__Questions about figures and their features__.
⟨
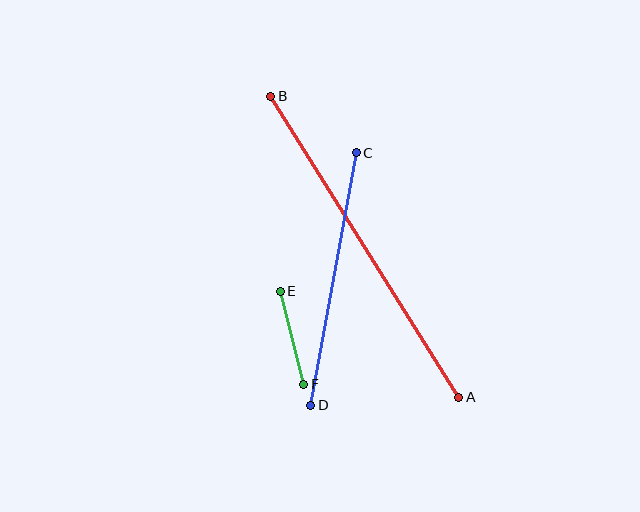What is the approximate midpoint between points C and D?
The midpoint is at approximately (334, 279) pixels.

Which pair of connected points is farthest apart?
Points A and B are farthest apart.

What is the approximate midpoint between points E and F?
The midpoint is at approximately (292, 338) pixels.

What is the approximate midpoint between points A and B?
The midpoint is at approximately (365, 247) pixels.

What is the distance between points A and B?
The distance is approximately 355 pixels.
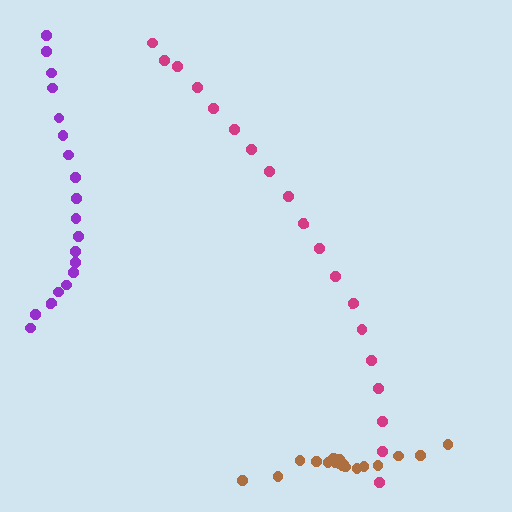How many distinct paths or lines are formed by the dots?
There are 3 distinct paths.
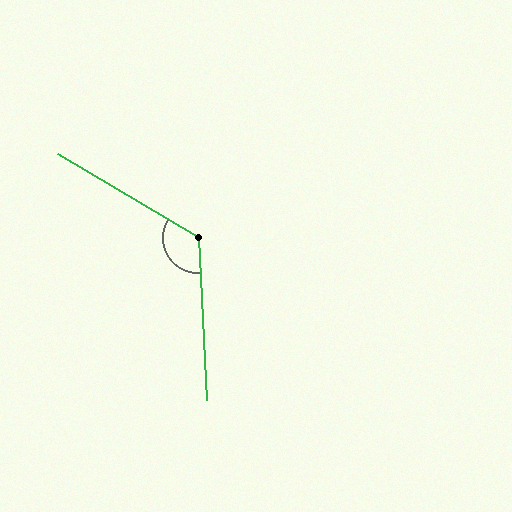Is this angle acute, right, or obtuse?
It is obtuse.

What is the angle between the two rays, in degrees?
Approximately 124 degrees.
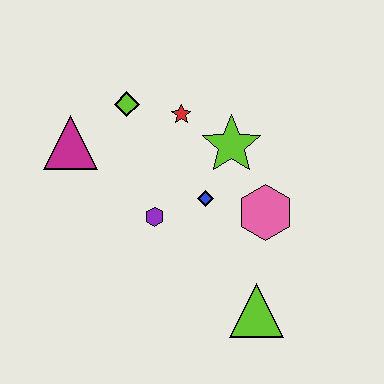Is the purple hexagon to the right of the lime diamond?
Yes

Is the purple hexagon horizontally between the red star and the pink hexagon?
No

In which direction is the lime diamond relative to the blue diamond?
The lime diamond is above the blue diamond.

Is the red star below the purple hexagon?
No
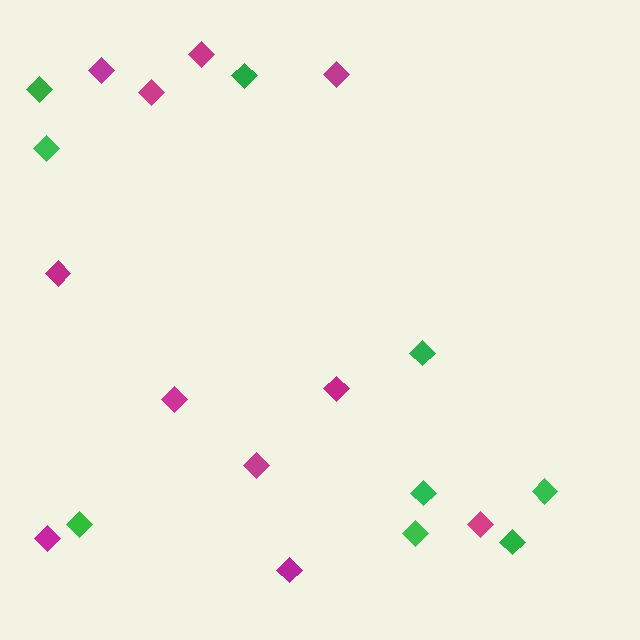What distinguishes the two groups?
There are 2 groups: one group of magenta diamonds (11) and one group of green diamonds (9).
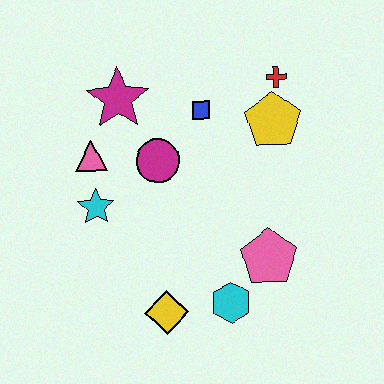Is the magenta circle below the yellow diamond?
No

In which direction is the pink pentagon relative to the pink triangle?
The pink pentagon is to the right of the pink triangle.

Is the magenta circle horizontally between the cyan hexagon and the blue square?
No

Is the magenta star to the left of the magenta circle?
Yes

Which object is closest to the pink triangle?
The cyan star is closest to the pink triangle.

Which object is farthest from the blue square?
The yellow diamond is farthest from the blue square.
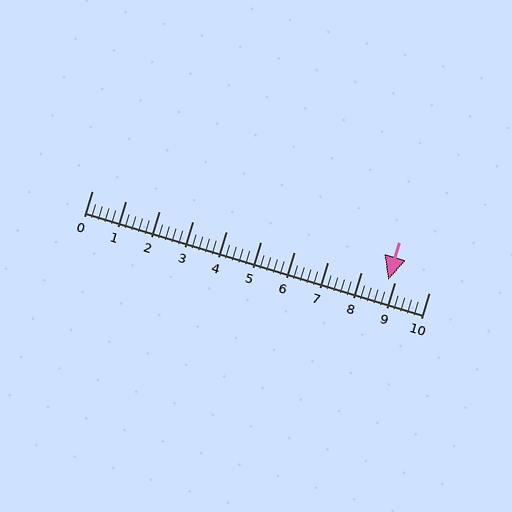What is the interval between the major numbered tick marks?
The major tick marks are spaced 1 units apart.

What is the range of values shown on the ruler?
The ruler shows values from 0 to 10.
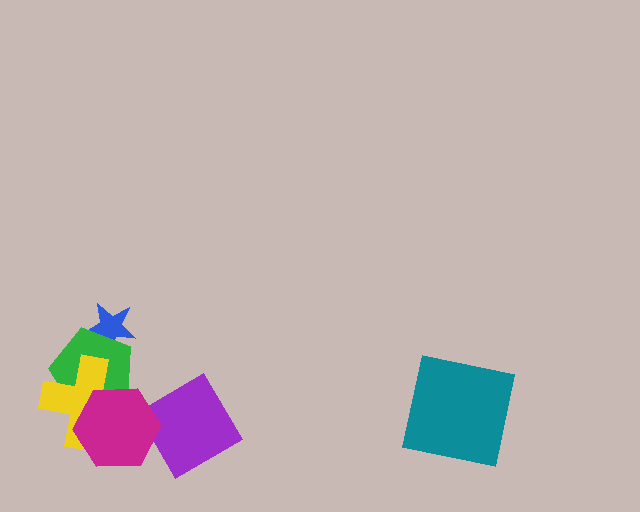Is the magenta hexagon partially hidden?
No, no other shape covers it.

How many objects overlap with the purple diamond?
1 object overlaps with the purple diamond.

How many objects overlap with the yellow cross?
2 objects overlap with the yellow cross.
⟩
__Task goal__.
Pictures stay out; retype only the lines from the line containing "Is the magenta circle below" through the end of the listing, inclusive, exactly as they appear.

__Answer for this exercise__.
Is the magenta circle below the yellow diamond?
No

In which direction is the pink pentagon relative to the pink triangle?
The pink pentagon is to the right of the pink triangle.

Is the magenta circle horizontally between the cyan hexagon and the blue square?
No

Is the magenta star to the left of the magenta circle?
Yes

Which object is closest to the pink triangle?
The cyan star is closest to the pink triangle.

Which object is farthest from the blue square?
The yellow diamond is farthest from the blue square.
What is the interval between the major numbered tick marks?
The major tick marks are spaced 1 units apart.

What is the range of values shown on the ruler?
The ruler shows values from 0 to 10.
Is the magenta hexagon partially hidden?
No, no other shape covers it.

How many objects overlap with the purple diamond?
1 object overlaps with the purple diamond.

How many objects overlap with the yellow cross?
2 objects overlap with the yellow cross.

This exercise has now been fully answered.